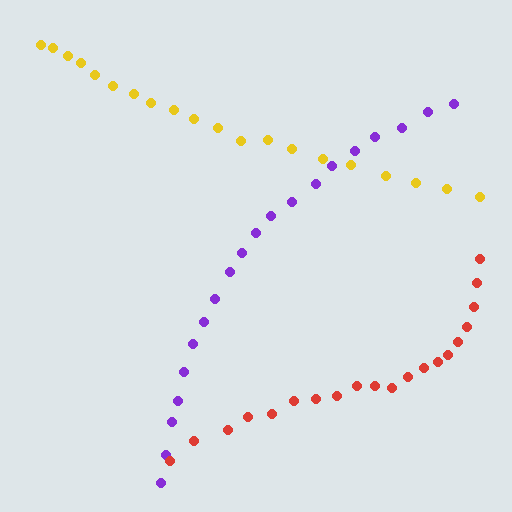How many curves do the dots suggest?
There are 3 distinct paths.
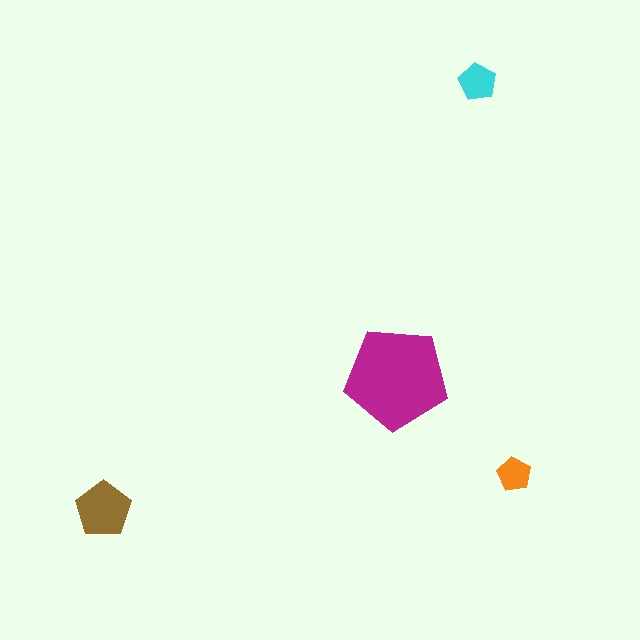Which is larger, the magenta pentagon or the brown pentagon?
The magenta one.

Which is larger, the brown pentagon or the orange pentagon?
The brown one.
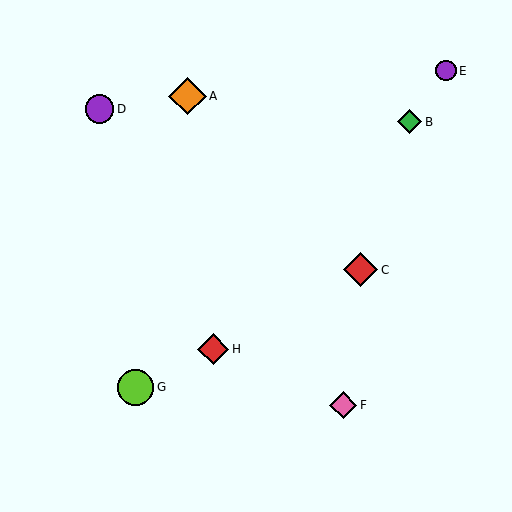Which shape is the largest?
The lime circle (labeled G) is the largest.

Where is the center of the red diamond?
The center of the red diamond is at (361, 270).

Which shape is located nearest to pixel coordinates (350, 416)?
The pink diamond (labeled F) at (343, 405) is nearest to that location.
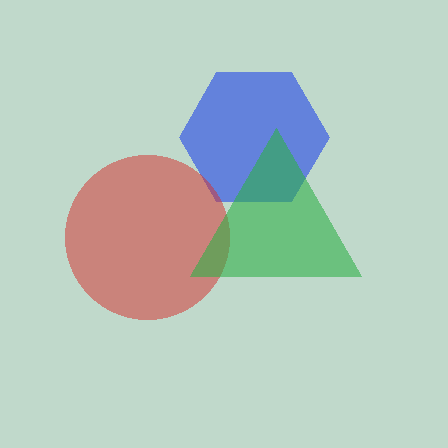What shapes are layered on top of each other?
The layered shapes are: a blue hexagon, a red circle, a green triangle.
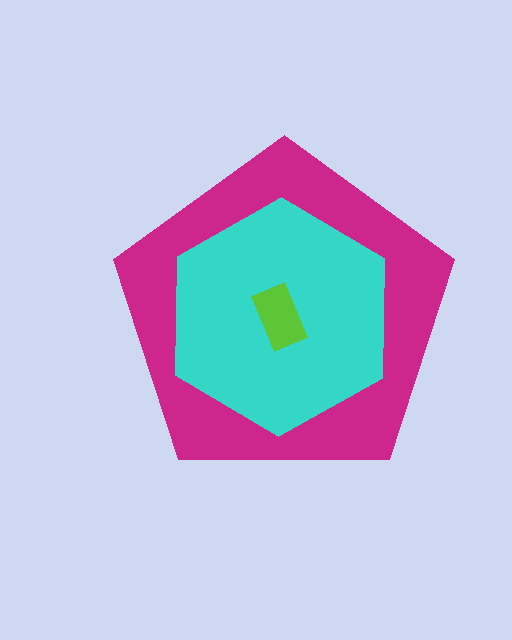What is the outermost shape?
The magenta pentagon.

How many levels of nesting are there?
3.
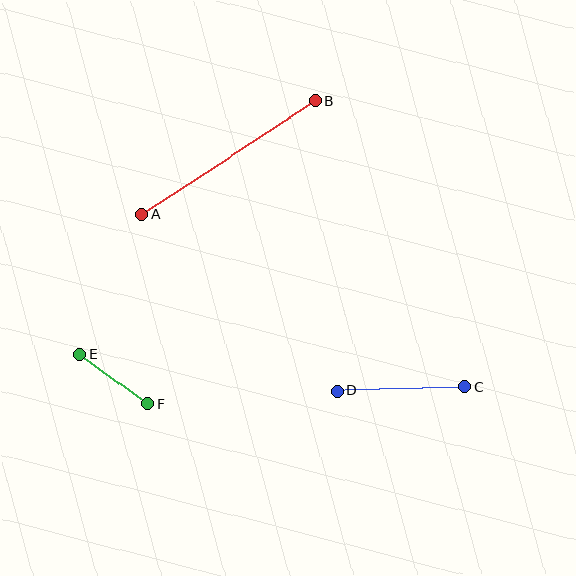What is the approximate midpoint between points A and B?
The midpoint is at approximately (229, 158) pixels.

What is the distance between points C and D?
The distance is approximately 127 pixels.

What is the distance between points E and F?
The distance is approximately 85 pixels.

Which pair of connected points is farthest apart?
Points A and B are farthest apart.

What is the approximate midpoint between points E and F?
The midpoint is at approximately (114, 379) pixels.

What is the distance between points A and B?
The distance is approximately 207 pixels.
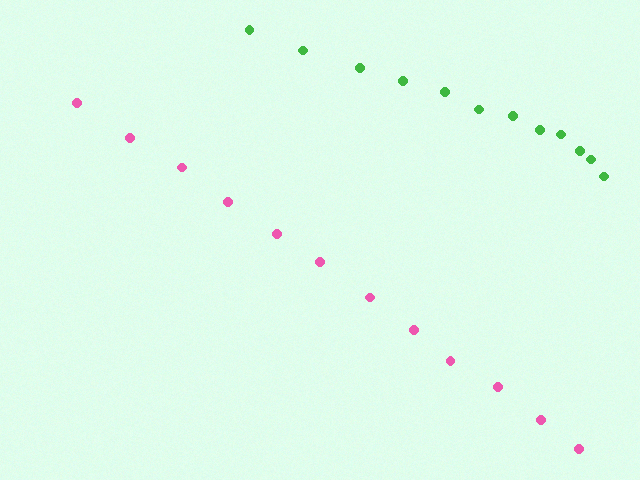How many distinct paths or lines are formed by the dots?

——————

Exclude the images and reproduce the remaining data exactly.

How many curves do the dots suggest?
There are 3 distinct paths.
Which is larger, the magenta pentagon or the brown pentagon?
The magenta one.

Which is larger, the brown pentagon or the orange pentagon?
The brown one.
Which shape is the largest?
The lime circle (labeled G) is the largest.

Where is the center of the red diamond?
The center of the red diamond is at (361, 270).

Which shape is located nearest to pixel coordinates (350, 416)?
The pink diamond (labeled F) at (343, 405) is nearest to that location.
What shapes are layered on top of each other?
The layered shapes are: a blue hexagon, a red circle, a green triangle.
What is the outermost shape?
The magenta pentagon.

How many levels of nesting are there?
3.
What is the approximate midpoint between points A and B?
The midpoint is at approximately (229, 158) pixels.

What is the distance between points C and D?
The distance is approximately 127 pixels.

What is the distance between points E and F?
The distance is approximately 85 pixels.

Which pair of connected points is farthest apart?
Points A and B are farthest apart.

What is the approximate midpoint between points E and F?
The midpoint is at approximately (114, 379) pixels.

What is the distance between points A and B?
The distance is approximately 207 pixels.
How many distinct paths or lines are formed by the dots?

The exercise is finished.